═════ EXTRACTED INFORMATION

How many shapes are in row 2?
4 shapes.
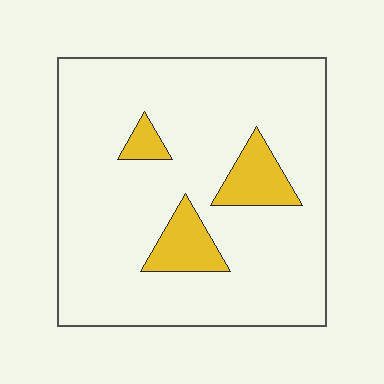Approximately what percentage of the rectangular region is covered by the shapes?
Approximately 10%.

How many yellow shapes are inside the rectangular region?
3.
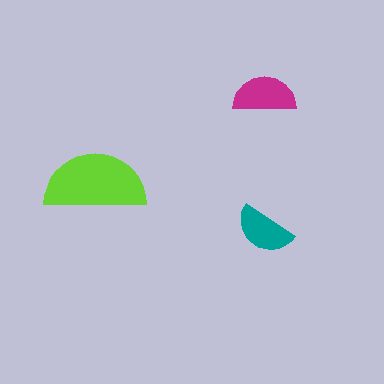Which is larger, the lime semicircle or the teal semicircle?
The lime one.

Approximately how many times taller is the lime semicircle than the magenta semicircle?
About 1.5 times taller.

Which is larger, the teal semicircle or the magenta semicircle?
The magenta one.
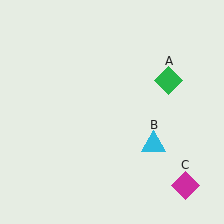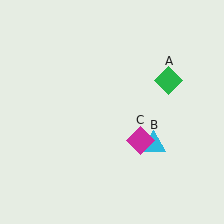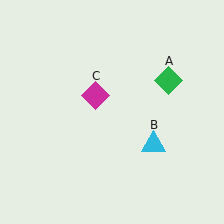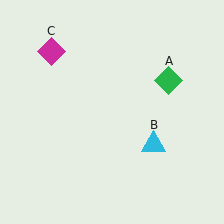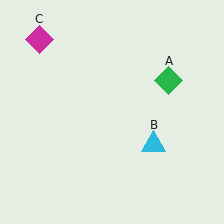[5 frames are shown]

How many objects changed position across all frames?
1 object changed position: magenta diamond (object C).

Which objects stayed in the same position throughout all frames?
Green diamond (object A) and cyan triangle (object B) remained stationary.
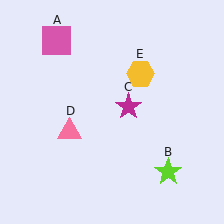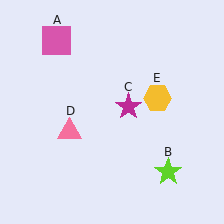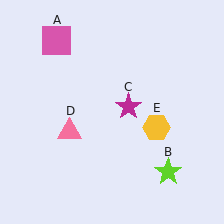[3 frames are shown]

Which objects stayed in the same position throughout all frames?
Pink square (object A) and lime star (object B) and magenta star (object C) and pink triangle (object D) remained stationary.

══════════
═════ EXTRACTED INFORMATION

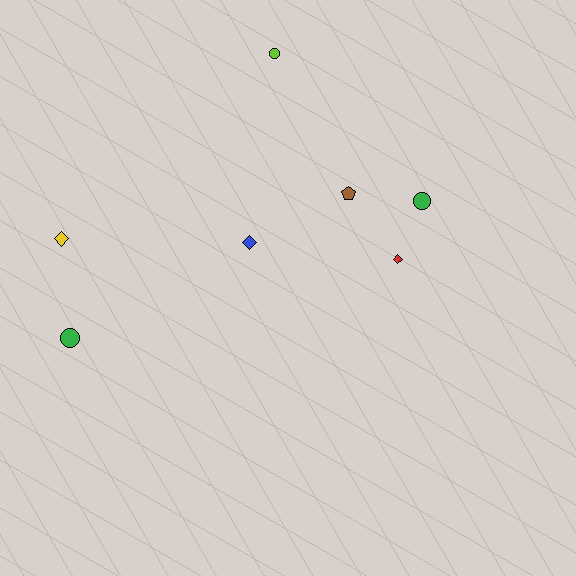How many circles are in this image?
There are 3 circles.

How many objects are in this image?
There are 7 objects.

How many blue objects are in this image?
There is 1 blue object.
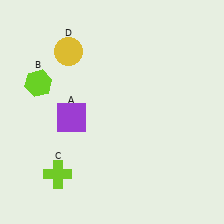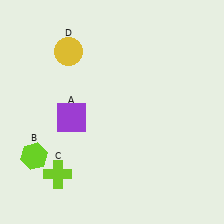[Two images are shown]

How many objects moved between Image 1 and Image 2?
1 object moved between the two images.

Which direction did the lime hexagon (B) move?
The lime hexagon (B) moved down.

══════════

Pull out only the lines from the one with "Approximately how many" up to and including the one with "[5 frames are shown]", and drop any pictures along the way.

Approximately how many times taller is the lime semicircle than the magenta semicircle?
About 1.5 times taller.

Which is larger, the teal semicircle or the magenta semicircle?
The magenta one.
[5 frames are shown]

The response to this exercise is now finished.